_Exercise details_
Pictures aside, quote the whole listing exactly.
--- START OF Material provided ---
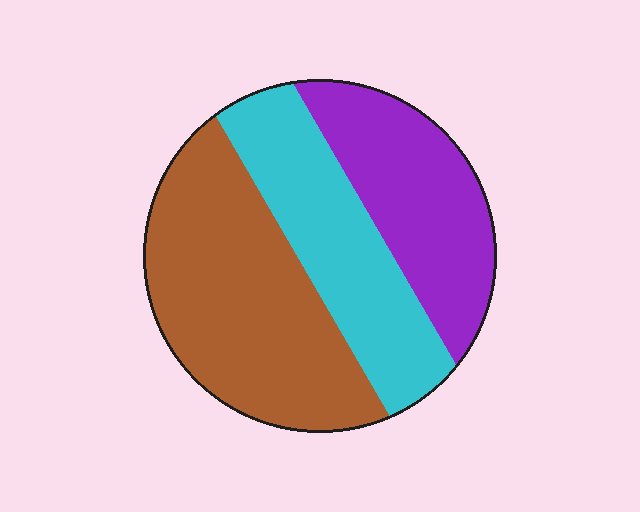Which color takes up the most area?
Brown, at roughly 45%.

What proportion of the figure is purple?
Purple takes up about one quarter (1/4) of the figure.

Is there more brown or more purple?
Brown.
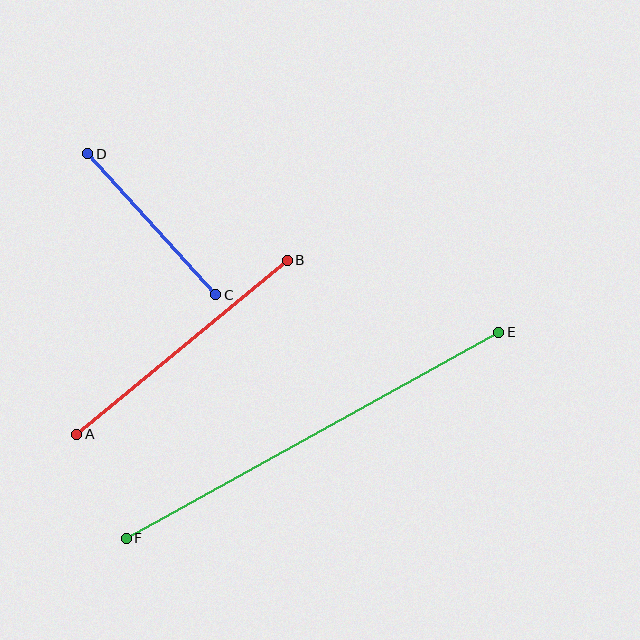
--- END OF Material provided ---
_Solution to the exercise_
Which color takes up the most area?
Brown, at roughly 45%.

What proportion of the figure is purple?
Purple takes up about one quarter (1/4) of the figure.

Is there more brown or more purple?
Brown.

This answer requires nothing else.